| Set task |
Write out all of the entries that follow, word for word, but skip the pictures.

| The records |
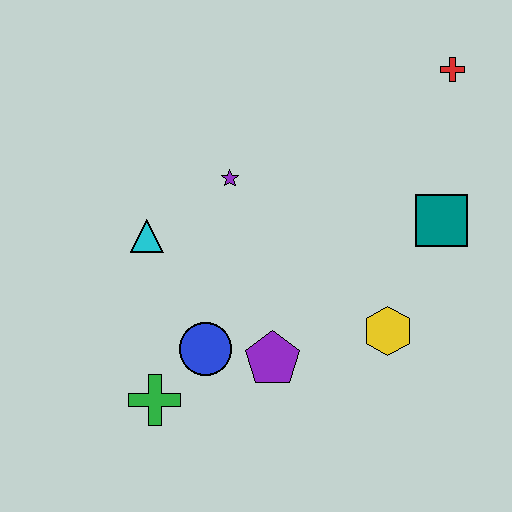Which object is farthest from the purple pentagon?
The red cross is farthest from the purple pentagon.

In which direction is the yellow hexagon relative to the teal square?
The yellow hexagon is below the teal square.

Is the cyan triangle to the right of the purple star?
No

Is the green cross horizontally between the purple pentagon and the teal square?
No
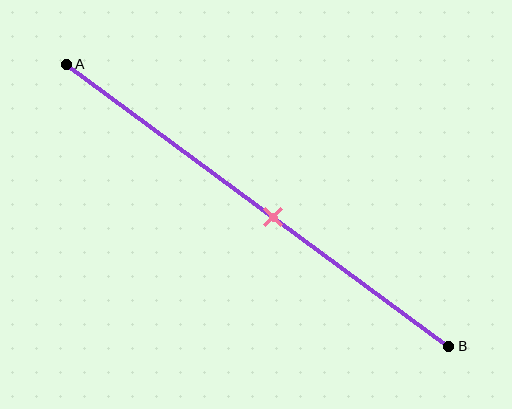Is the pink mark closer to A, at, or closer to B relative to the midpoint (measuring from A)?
The pink mark is closer to point B than the midpoint of segment AB.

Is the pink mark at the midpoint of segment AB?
No, the mark is at about 55% from A, not at the 50% midpoint.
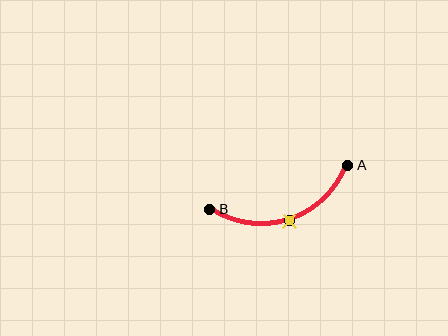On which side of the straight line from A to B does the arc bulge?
The arc bulges below the straight line connecting A and B.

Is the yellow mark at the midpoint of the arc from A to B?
Yes. The yellow mark lies on the arc at equal arc-length from both A and B — it is the arc midpoint.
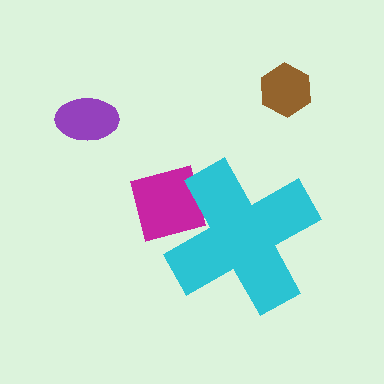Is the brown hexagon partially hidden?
No, the brown hexagon is fully visible.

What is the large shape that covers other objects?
A cyan cross.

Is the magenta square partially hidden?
Yes, the magenta square is partially hidden behind the cyan cross.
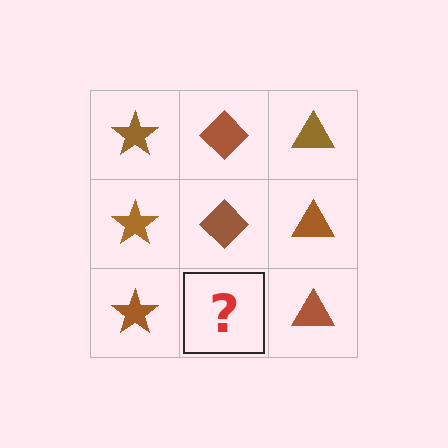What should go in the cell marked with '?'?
The missing cell should contain a brown diamond.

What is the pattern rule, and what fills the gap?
The rule is that each column has a consistent shape. The gap should be filled with a brown diamond.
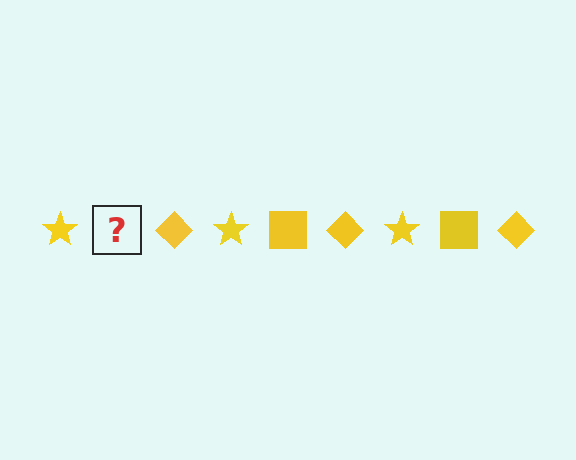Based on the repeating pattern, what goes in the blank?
The blank should be a yellow square.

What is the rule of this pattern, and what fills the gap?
The rule is that the pattern cycles through star, square, diamond shapes in yellow. The gap should be filled with a yellow square.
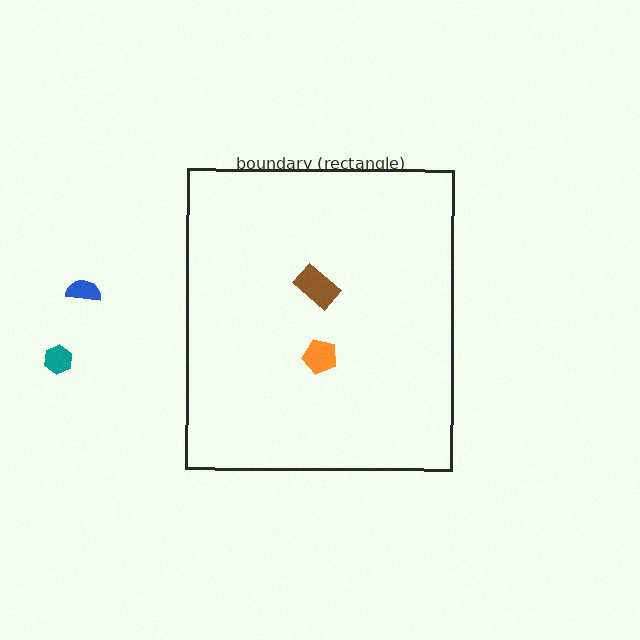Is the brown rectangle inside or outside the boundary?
Inside.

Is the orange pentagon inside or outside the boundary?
Inside.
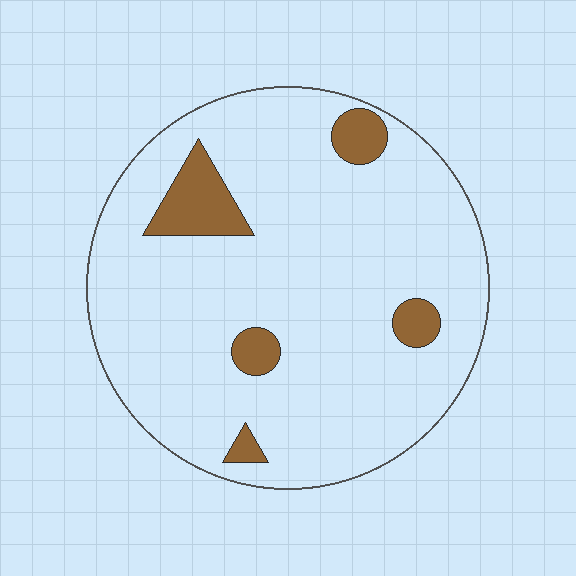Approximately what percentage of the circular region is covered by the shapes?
Approximately 10%.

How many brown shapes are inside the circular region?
5.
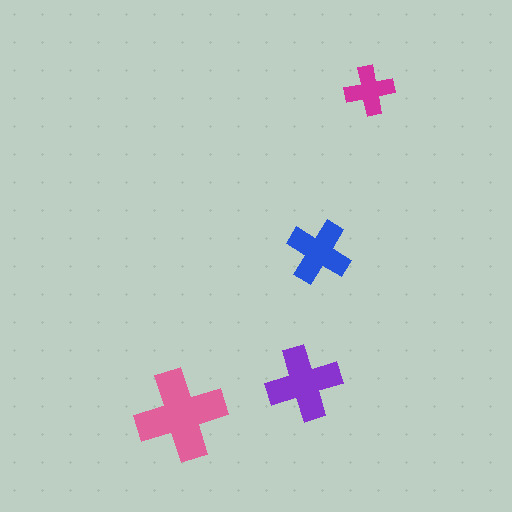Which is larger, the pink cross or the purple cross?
The pink one.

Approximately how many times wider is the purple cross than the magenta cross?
About 1.5 times wider.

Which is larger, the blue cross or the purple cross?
The purple one.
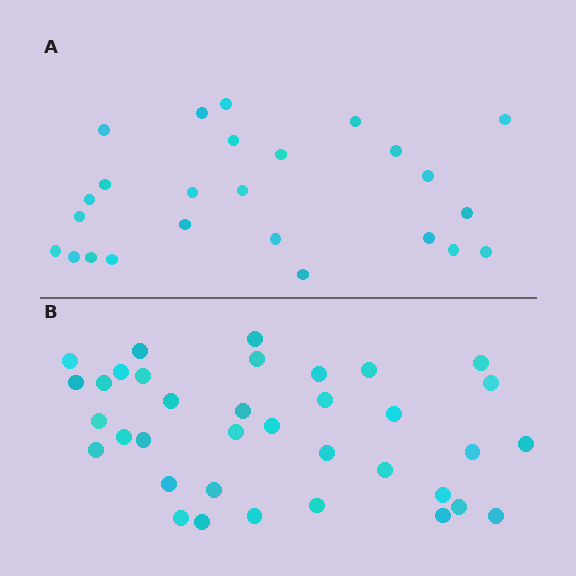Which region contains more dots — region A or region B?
Region B (the bottom region) has more dots.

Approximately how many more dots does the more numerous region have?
Region B has roughly 12 or so more dots than region A.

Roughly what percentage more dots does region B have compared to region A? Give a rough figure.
About 45% more.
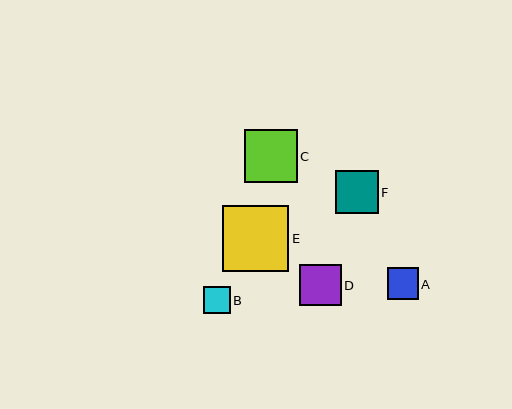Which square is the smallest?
Square B is the smallest with a size of approximately 27 pixels.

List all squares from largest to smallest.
From largest to smallest: E, C, F, D, A, B.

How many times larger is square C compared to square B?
Square C is approximately 2.0 times the size of square B.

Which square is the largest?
Square E is the largest with a size of approximately 67 pixels.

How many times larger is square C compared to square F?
Square C is approximately 1.2 times the size of square F.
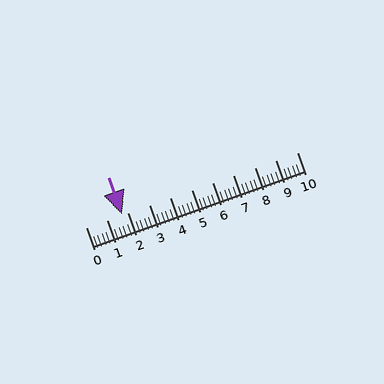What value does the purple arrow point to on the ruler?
The purple arrow points to approximately 1.7.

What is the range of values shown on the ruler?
The ruler shows values from 0 to 10.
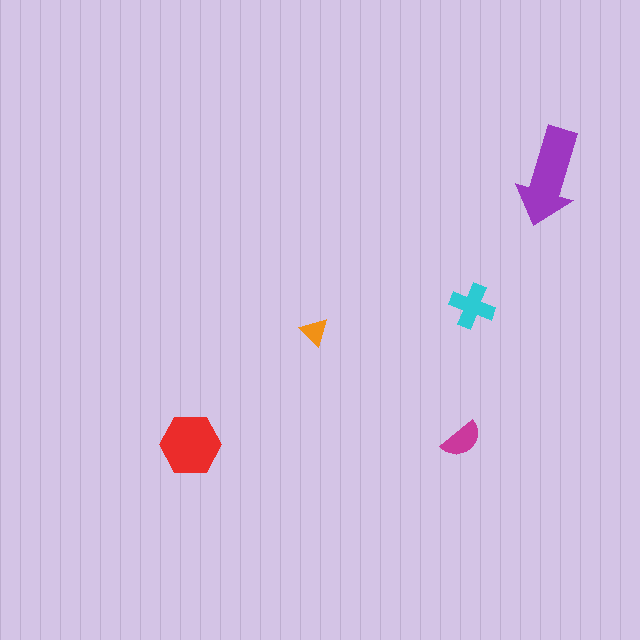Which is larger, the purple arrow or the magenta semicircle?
The purple arrow.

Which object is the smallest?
The orange triangle.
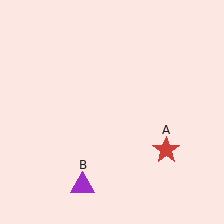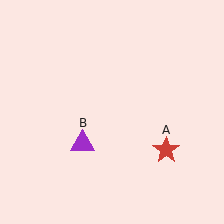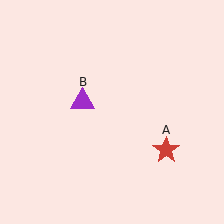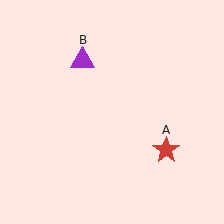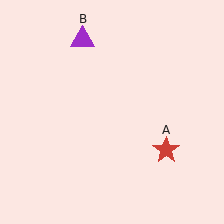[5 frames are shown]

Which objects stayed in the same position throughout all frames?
Red star (object A) remained stationary.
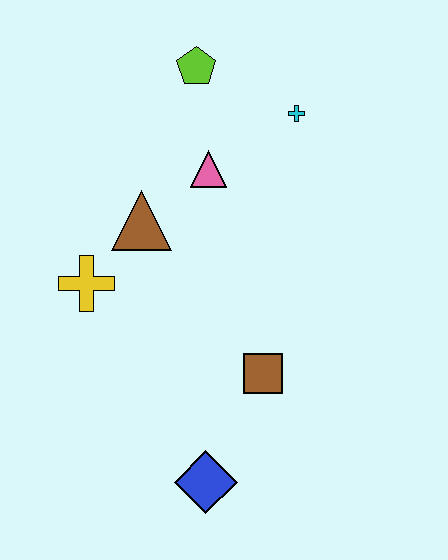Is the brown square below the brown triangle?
Yes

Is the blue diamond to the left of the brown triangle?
No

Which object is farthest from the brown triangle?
The blue diamond is farthest from the brown triangle.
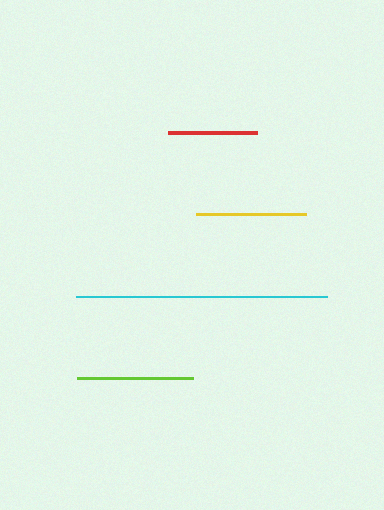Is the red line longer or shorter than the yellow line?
The yellow line is longer than the red line.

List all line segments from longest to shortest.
From longest to shortest: cyan, lime and yellow (about equal), red.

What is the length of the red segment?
The red segment is approximately 89 pixels long.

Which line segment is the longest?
The cyan line is the longest at approximately 251 pixels.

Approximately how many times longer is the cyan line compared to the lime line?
The cyan line is approximately 2.2 times the length of the lime line.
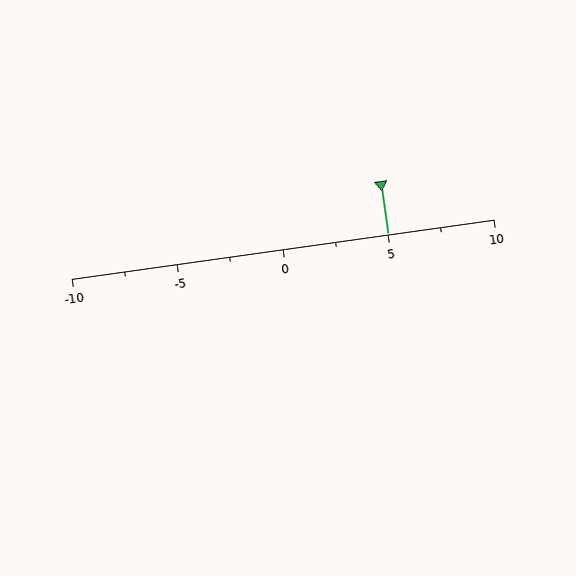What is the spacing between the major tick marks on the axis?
The major ticks are spaced 5 apart.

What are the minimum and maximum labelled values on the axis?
The axis runs from -10 to 10.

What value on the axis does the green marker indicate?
The marker indicates approximately 5.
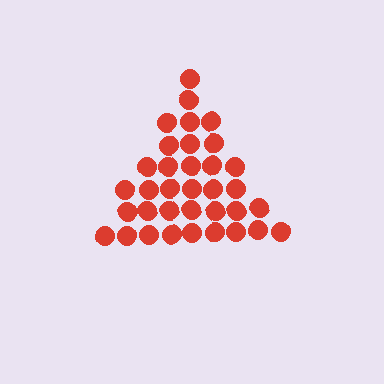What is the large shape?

| Exercise output |
Which object is farthest from the purple pentagon?
The red cross is farthest from the purple pentagon.

In which direction is the yellow hexagon relative to the teal square?
The yellow hexagon is below the teal square.

Is the cyan triangle to the right of the purple star?
No

Is the green cross horizontally between the purple pentagon and the teal square?
No
Is the pink mark closer to A, at, or closer to B relative to the midpoint (measuring from A)?
The pink mark is closer to point B than the midpoint of segment AB.

Is the pink mark at the midpoint of segment AB?
No, the mark is at about 55% from A, not at the 50% midpoint.
On which side of the straight line from A to B does the arc bulge?
The arc bulges below the straight line connecting A and B.

Is the yellow mark at the midpoint of the arc from A to B?
Yes. The yellow mark lies on the arc at equal arc-length from both A and B — it is the arc midpoint.
Is the brown hexagon partially hidden?
No, the brown hexagon is fully visible.

What is the large shape that covers other objects?
A cyan cross.

Is the magenta square partially hidden?
Yes, the magenta square is partially hidden behind the cyan cross.
What should go in the cell marked with '?'?
The missing cell should contain a brown diamond.

What is the pattern rule, and what fills the gap?
The rule is that each column has a consistent shape. The gap should be filled with a brown diamond.
Based on the repeating pattern, what goes in the blank?
The blank should be a yellow square.

What is the rule of this pattern, and what fills the gap?
The rule is that the pattern cycles through star, square, diamond shapes in yellow. The gap should be filled with a yellow square.
Is the brown rectangle inside or outside the boundary?
Inside.

Is the orange pentagon inside or outside the boundary?
Inside.
Approximately what percentage of the circular region is covered by the shapes?
Approximately 10%.

How many brown shapes are inside the circular region?
5.
Which is larger, the pink cross or the purple cross?
The pink one.

Approximately how many times wider is the purple cross than the magenta cross?
About 1.5 times wider.

Which is larger, the blue cross or the purple cross?
The purple one.
Which region contains more dots — region A or region B?
Region B (the bottom region) has more dots.

Approximately how many more dots does the more numerous region have?
Region B has roughly 12 or so more dots than region A.

Roughly what percentage more dots does region B have compared to region A? Give a rough figure.
About 45% more.
Which square is the smallest?
Square B is the smallest with a size of approximately 27 pixels.

List all squares from largest to smallest.
From largest to smallest: E, C, F, D, A, B.

How many times larger is square C compared to square B?
Square C is approximately 2.0 times the size of square B.

Which square is the largest?
Square E is the largest with a size of approximately 67 pixels.

How many times larger is square C compared to square F?
Square C is approximately 1.2 times the size of square F.
What value does the purple arrow point to on the ruler?
The purple arrow points to approximately 1.7.

What is the range of values shown on the ruler?
The ruler shows values from 0 to 10.
Which is larger, the purple arrow or the magenta semicircle?
The purple arrow.

Which object is the smallest?
The orange triangle.
[5 frames are shown]

Which objects stayed in the same position throughout all frames?
Red star (object A) remained stationary.
Is the brown square below the brown triangle?
Yes

Is the blue diamond to the left of the brown triangle?
No

Which object is farthest from the brown triangle?
The blue diamond is farthest from the brown triangle.
Is the red line longer or shorter than the yellow line?
The yellow line is longer than the red line.

List all line segments from longest to shortest.
From longest to shortest: cyan, lime and yellow (about equal), red.

What is the length of the red segment?
The red segment is approximately 89 pixels long.

Which line segment is the longest?
The cyan line is the longest at approximately 251 pixels.

Approximately how many times longer is the cyan line compared to the lime line?
The cyan line is approximately 2.2 times the length of the lime line.
What is the spacing between the major tick marks on the axis?
The major ticks are spaced 5 apart.

What are the minimum and maximum labelled values on the axis?
The axis runs from -10 to 10.

What value on the axis does the green marker indicate?
The marker indicates approximately 5.
What is the large shape?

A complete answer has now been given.